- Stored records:
◇ ◇ ◇ ◇ ◇ ◇ ◇
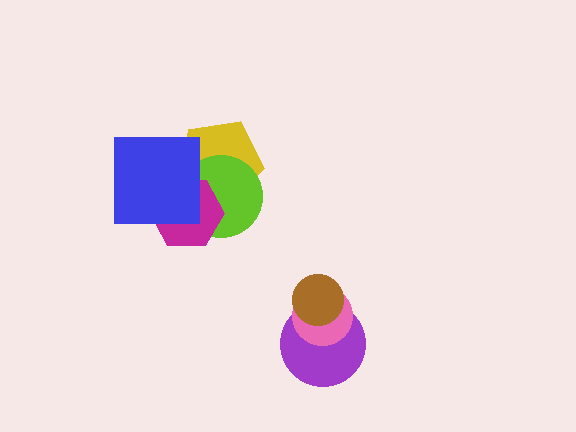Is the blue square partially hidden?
No, no other shape covers it.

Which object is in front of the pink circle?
The brown circle is in front of the pink circle.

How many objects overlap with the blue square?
3 objects overlap with the blue square.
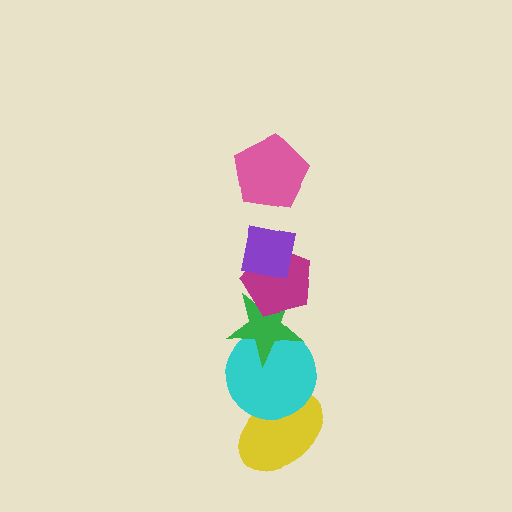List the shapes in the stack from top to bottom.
From top to bottom: the pink pentagon, the purple square, the magenta pentagon, the green star, the cyan circle, the yellow ellipse.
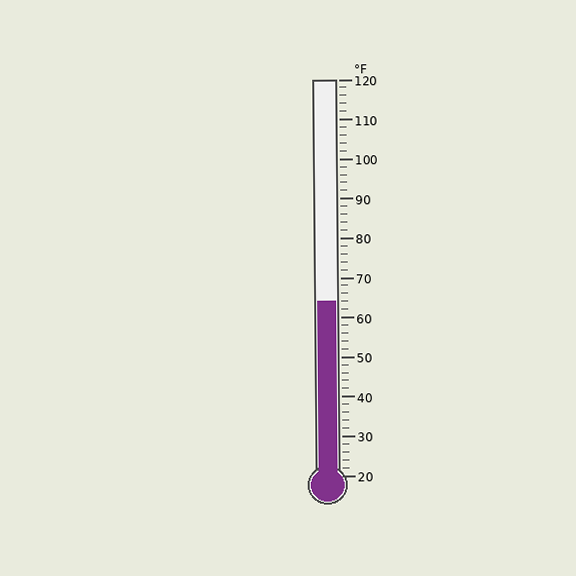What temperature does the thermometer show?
The thermometer shows approximately 64°F.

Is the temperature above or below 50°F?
The temperature is above 50°F.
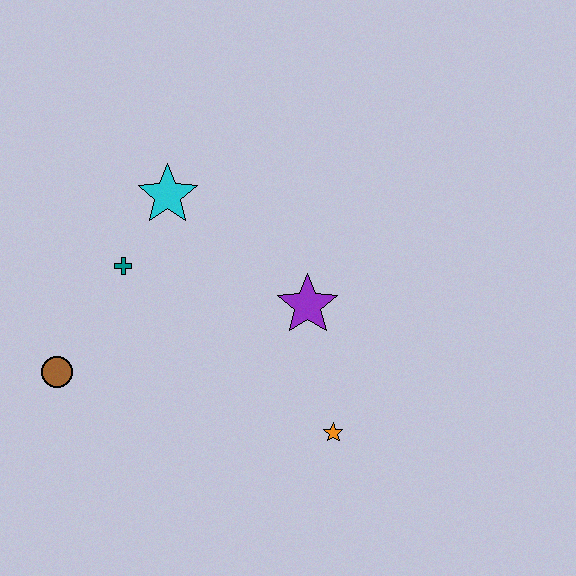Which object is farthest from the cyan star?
The orange star is farthest from the cyan star.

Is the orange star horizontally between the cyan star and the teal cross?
No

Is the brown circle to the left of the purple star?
Yes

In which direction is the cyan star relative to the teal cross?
The cyan star is above the teal cross.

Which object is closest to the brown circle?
The teal cross is closest to the brown circle.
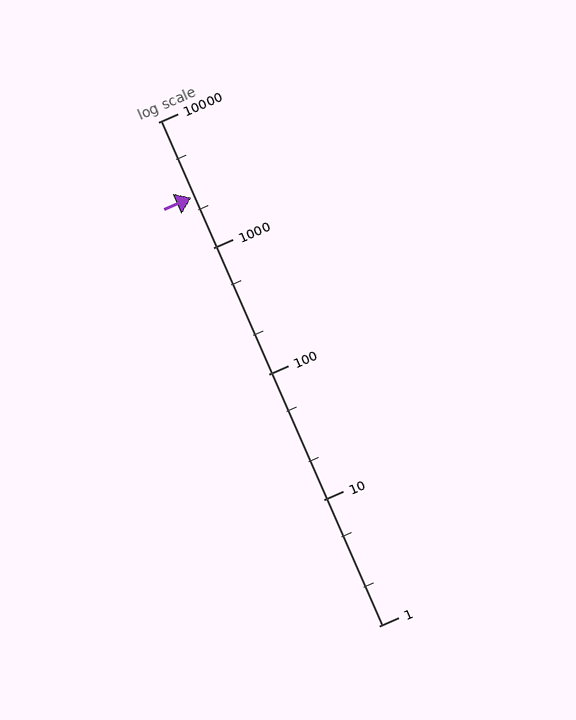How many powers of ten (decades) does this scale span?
The scale spans 4 decades, from 1 to 10000.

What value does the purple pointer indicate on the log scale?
The pointer indicates approximately 2500.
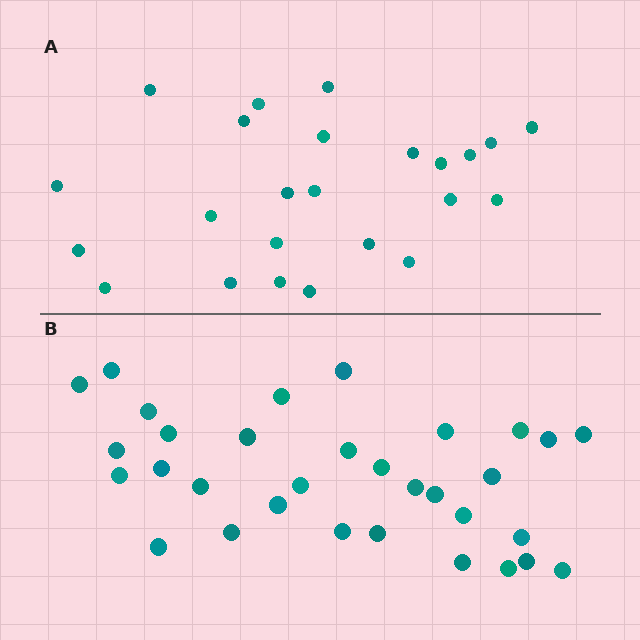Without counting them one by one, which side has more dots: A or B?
Region B (the bottom region) has more dots.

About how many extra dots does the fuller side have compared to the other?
Region B has roughly 8 or so more dots than region A.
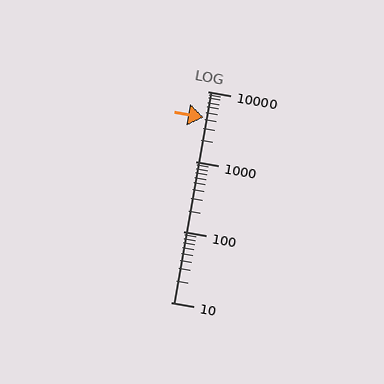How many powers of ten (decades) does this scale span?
The scale spans 3 decades, from 10 to 10000.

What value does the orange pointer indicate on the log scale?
The pointer indicates approximately 4300.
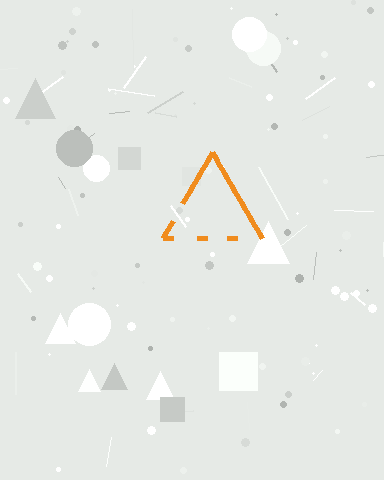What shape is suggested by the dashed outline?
The dashed outline suggests a triangle.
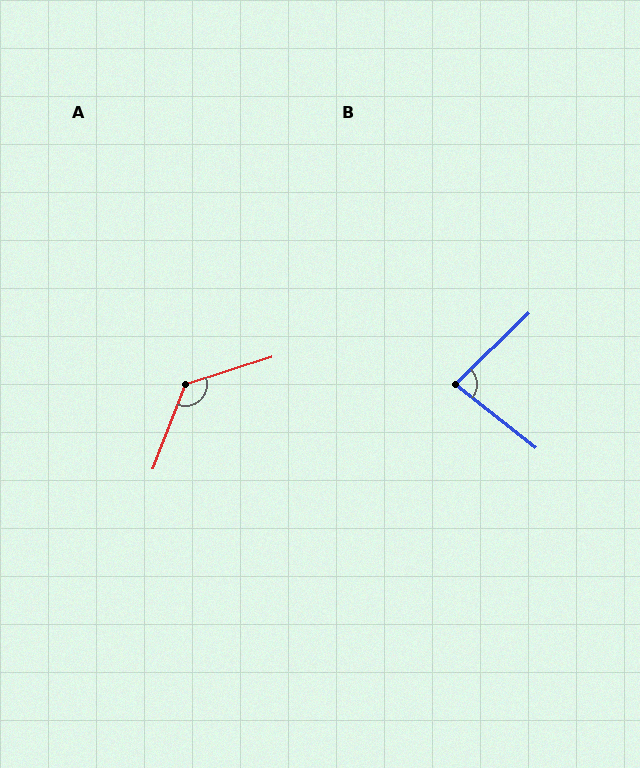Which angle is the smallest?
B, at approximately 83 degrees.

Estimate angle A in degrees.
Approximately 129 degrees.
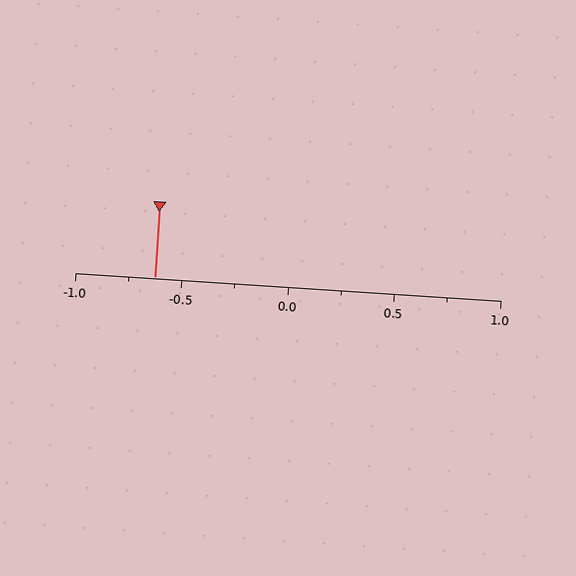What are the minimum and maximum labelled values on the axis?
The axis runs from -1.0 to 1.0.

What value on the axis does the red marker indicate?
The marker indicates approximately -0.62.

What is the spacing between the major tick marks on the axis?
The major ticks are spaced 0.5 apart.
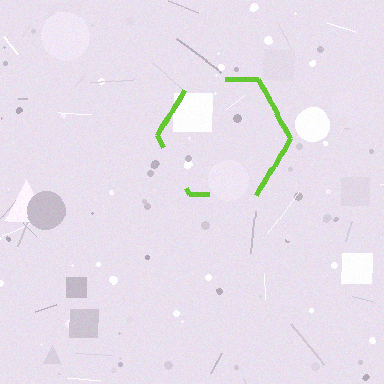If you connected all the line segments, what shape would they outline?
They would outline a hexagon.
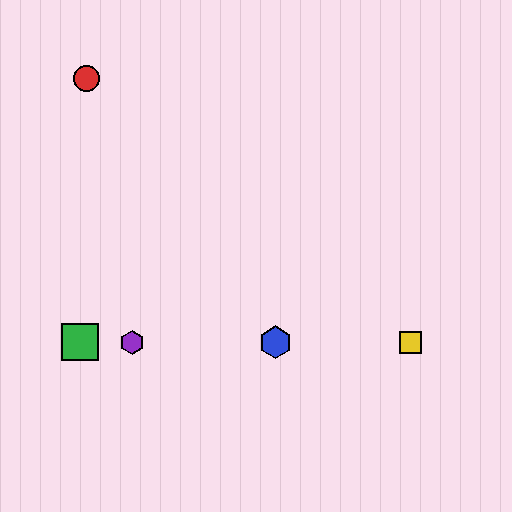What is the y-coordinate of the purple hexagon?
The purple hexagon is at y≈342.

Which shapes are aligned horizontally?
The blue hexagon, the green square, the yellow square, the purple hexagon are aligned horizontally.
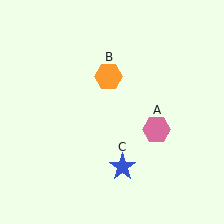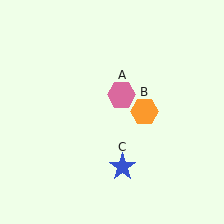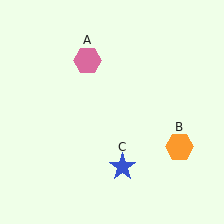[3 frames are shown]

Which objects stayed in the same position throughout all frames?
Blue star (object C) remained stationary.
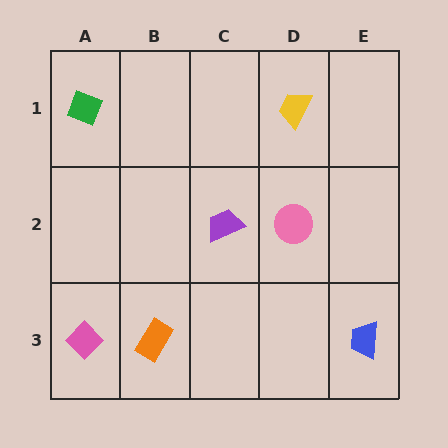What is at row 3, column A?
A pink diamond.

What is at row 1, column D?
A yellow trapezoid.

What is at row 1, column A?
A green diamond.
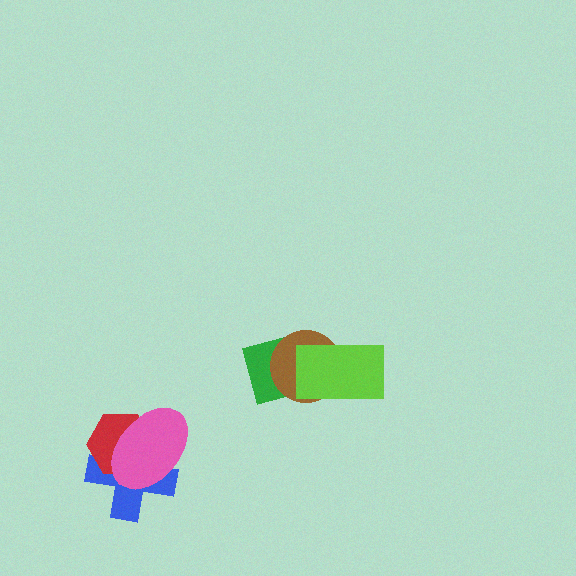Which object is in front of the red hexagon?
The pink ellipse is in front of the red hexagon.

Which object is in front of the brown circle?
The lime rectangle is in front of the brown circle.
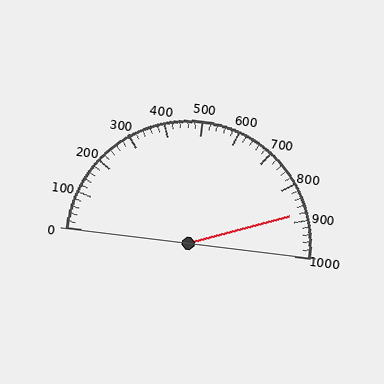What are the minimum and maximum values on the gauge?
The gauge ranges from 0 to 1000.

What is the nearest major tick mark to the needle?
The nearest major tick mark is 900.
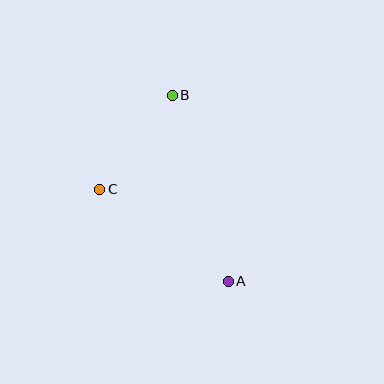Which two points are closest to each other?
Points B and C are closest to each other.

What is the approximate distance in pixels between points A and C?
The distance between A and C is approximately 158 pixels.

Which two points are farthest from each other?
Points A and B are farthest from each other.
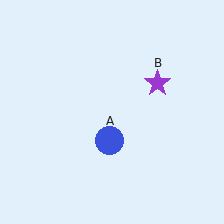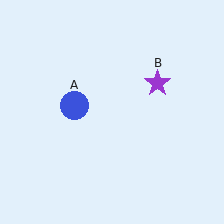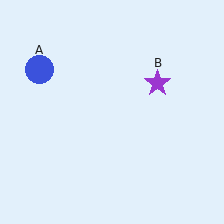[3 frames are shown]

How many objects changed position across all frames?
1 object changed position: blue circle (object A).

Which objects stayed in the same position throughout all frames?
Purple star (object B) remained stationary.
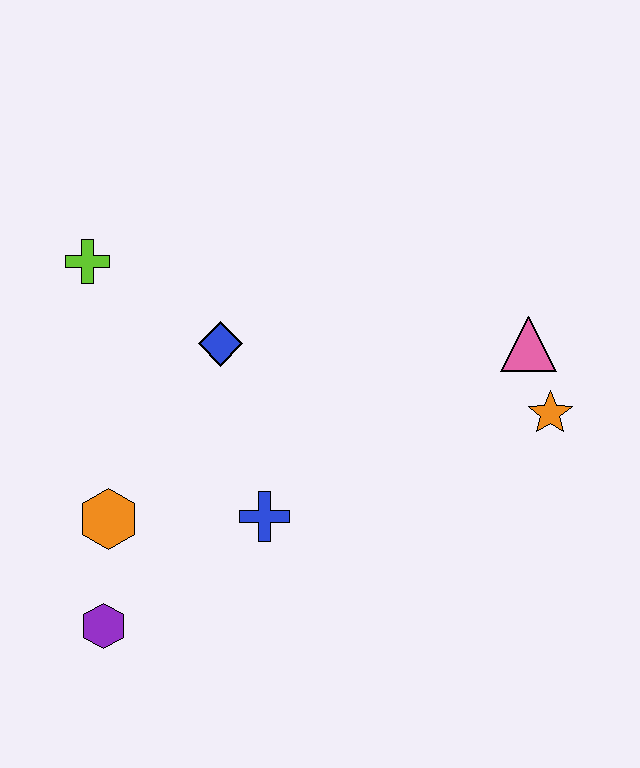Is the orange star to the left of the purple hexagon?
No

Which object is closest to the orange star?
The pink triangle is closest to the orange star.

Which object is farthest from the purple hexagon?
The pink triangle is farthest from the purple hexagon.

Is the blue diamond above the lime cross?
No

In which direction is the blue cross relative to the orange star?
The blue cross is to the left of the orange star.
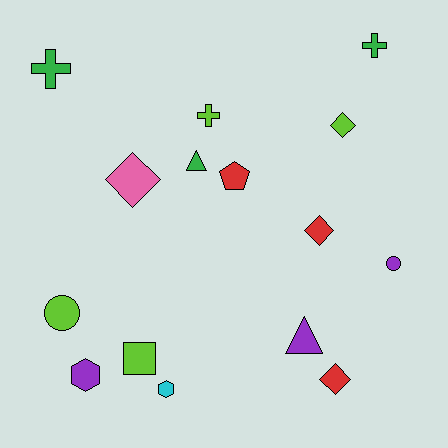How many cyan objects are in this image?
There is 1 cyan object.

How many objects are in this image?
There are 15 objects.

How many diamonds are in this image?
There are 4 diamonds.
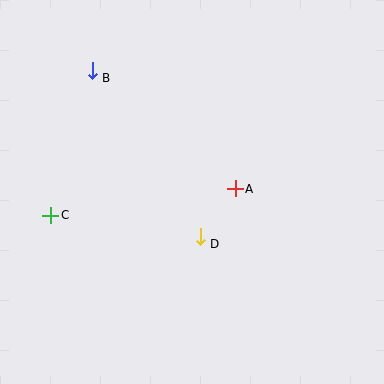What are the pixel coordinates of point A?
Point A is at (235, 189).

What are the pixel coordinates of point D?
Point D is at (200, 244).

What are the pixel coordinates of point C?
Point C is at (51, 215).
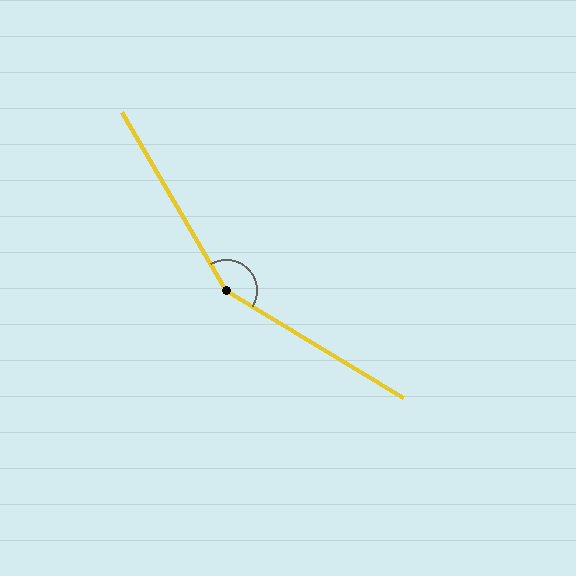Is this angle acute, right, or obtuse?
It is obtuse.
◇ ◇ ◇ ◇ ◇ ◇ ◇
- What is needed: Copy every entry exactly as written. Pictures are excluded.

- Exercise response:
Is the blue square partially hidden?
No, no other shape covers it.

Which object is in front of the pink circle?
The brown circle is in front of the pink circle.

How many objects overlap with the blue square?
3 objects overlap with the blue square.
List the shapes in the stack from top to bottom.
From top to bottom: the pink pentagon, the purple square, the magenta pentagon, the green star, the cyan circle, the yellow ellipse.
What temperature does the thermometer show?
The thermometer shows approximately 64°F.

Is the temperature above or below 50°F?
The temperature is above 50°F.
Which object is farthest from the cyan star?
The orange star is farthest from the cyan star.

Is the orange star horizontally between the cyan star and the teal cross?
No

Is the brown circle to the left of the purple star?
Yes

In which direction is the cyan star relative to the teal cross?
The cyan star is above the teal cross.

Which object is closest to the brown circle?
The teal cross is closest to the brown circle.
How many powers of ten (decades) does this scale span?
The scale spans 4 decades, from 1 to 10000.

What value does the purple pointer indicate on the log scale?
The pointer indicates approximately 2500.
Without counting them one by one, which side has more dots: A or B?
Region B (the bottom region) has more dots.

About how many extra dots does the fuller side have compared to the other?
Region B has roughly 8 or so more dots than region A.
How many powers of ten (decades) does this scale span?
The scale spans 3 decades, from 10 to 10000.

What value does the orange pointer indicate on the log scale?
The pointer indicates approximately 4300.
What shape is suggested by the dashed outline?
The dashed outline suggests a triangle.
Which angle is the smallest?
B, at approximately 83 degrees.

Estimate angle A in degrees.
Approximately 129 degrees.
What are the minimum and maximum labelled values on the axis?
The axis runs from -1.0 to 1.0.

What value on the axis does the red marker indicate?
The marker indicates approximately -0.62.

What is the spacing between the major tick marks on the axis?
The major ticks are spaced 0.5 apart.
If you connected all the line segments, what shape would they outline?
They would outline a hexagon.
What is the y-coordinate of the purple hexagon?
The purple hexagon is at y≈342.

Which shapes are aligned horizontally?
The blue hexagon, the green square, the yellow square, the purple hexagon are aligned horizontally.
[3 frames are shown]

Which objects stayed in the same position throughout all frames?
Blue star (object C) remained stationary.
What is at row 3, column A?
A pink diamond.

What is at row 1, column D?
A yellow trapezoid.

What is at row 1, column A?
A green diamond.
Which object is in front of the red hexagon?
The pink ellipse is in front of the red hexagon.

Which object is in front of the brown circle?
The lime rectangle is in front of the brown circle.
What are the minimum and maximum values on the gauge?
The gauge ranges from 0 to 1000.

What is the nearest major tick mark to the needle?
The nearest major tick mark is 900.
Which two points are closest to each other?
Points B and C are closest to each other.

What is the approximate distance in pixels between points A and C?
The distance between A and C is approximately 158 pixels.

Which two points are farthest from each other?
Points A and B are farthest from each other.
[3 frames are shown]

How many objects changed position across all frames?
1 object changed position: blue circle (object A).

Which objects stayed in the same position throughout all frames?
Purple star (object B) remained stationary.
Is the orange star to the left of the purple hexagon?
No

Which object is closest to the orange star?
The pink triangle is closest to the orange star.

Which object is farthest from the purple hexagon?
The pink triangle is farthest from the purple hexagon.

Is the blue diamond above the lime cross?
No

In which direction is the blue cross relative to the orange star?
The blue cross is to the left of the orange star.
How many cyan objects are in this image?
There is 1 cyan object.

How many objects are in this image?
There are 15 objects.

How many diamonds are in this image?
There are 4 diamonds.
What are the pixel coordinates of point A?
Point A is at (235, 189).

What are the pixel coordinates of point D?
Point D is at (200, 244).

What are the pixel coordinates of point C?
Point C is at (51, 215).
Is this angle acute, right, or obtuse?
It is obtuse.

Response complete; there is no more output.